--- Written request ---
Repeat the listing that follows, character for character, minus the pictures.

— BEGIN Task inputs —

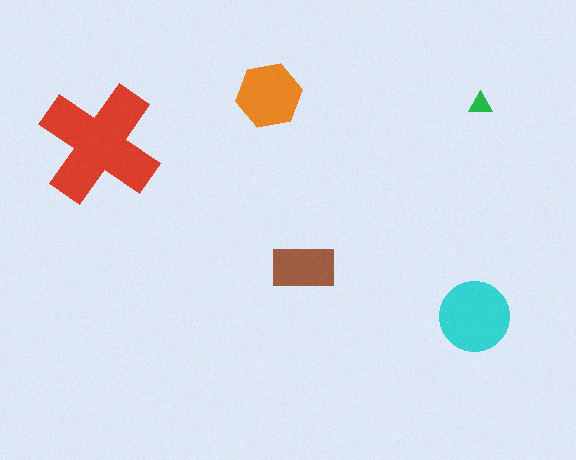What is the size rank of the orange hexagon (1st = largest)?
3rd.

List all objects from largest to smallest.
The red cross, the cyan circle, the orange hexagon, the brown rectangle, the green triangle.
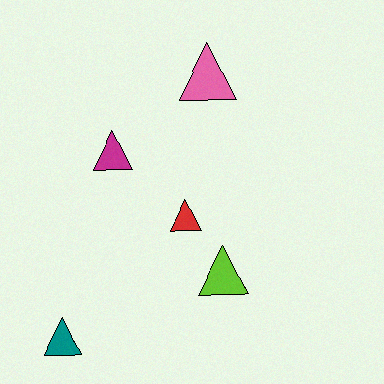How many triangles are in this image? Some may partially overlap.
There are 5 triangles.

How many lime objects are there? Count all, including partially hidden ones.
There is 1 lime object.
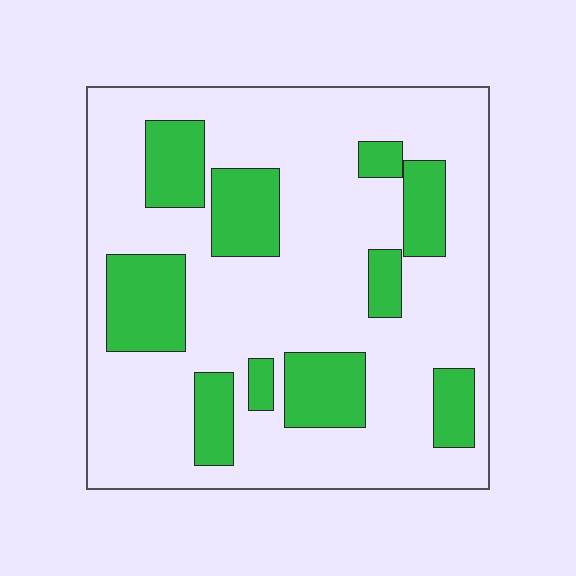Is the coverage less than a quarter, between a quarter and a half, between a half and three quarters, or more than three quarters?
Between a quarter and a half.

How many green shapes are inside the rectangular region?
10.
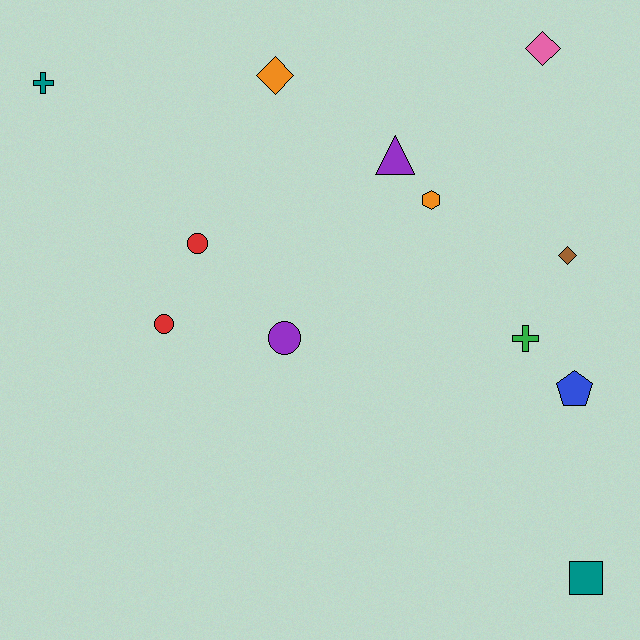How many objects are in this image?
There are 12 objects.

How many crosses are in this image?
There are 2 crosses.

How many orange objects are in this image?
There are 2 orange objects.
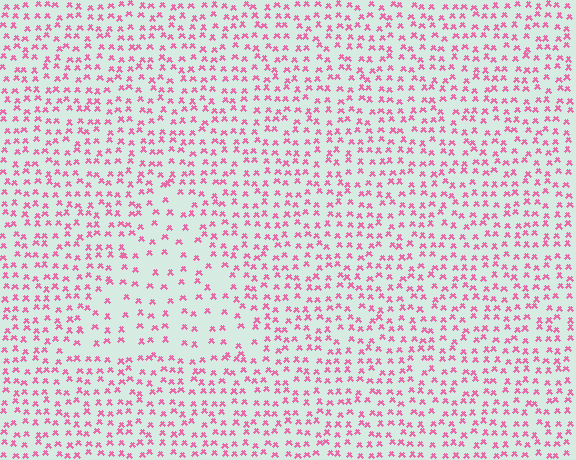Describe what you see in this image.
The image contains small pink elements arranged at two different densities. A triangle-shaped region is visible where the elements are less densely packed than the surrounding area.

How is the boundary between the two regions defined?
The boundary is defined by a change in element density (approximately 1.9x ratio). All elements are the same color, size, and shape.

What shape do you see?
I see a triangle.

— END Task inputs —

--- Solution to this task ---
What is the size rank of the orange hexagon (1st = largest)?
3rd.

List all objects from largest to smallest.
The red cross, the cyan circle, the orange hexagon, the brown rectangle, the green triangle.
How many triangles are in this image? Some may partially overlap.
There are 5 triangles.

How many lime objects are there? Count all, including partially hidden ones.
There is 1 lime object.
Is the coverage less than a quarter, between a quarter and a half, between a half and three quarters, or more than three quarters?
Between a quarter and a half.

How many green shapes are inside the rectangular region?
10.
How many objects are in this image?
There are 12 objects.

How many crosses are in this image?
There are 2 crosses.

How many orange objects are in this image?
There are 2 orange objects.
Describe what you see in this image.
The image contains small pink elements arranged at two different densities. A triangle-shaped region is visible where the elements are less densely packed than the surrounding area.

How is the boundary between the two regions defined?
The boundary is defined by a change in element density (approximately 1.9x ratio). All elements are the same color, size, and shape.

What shape do you see?
I see a triangle.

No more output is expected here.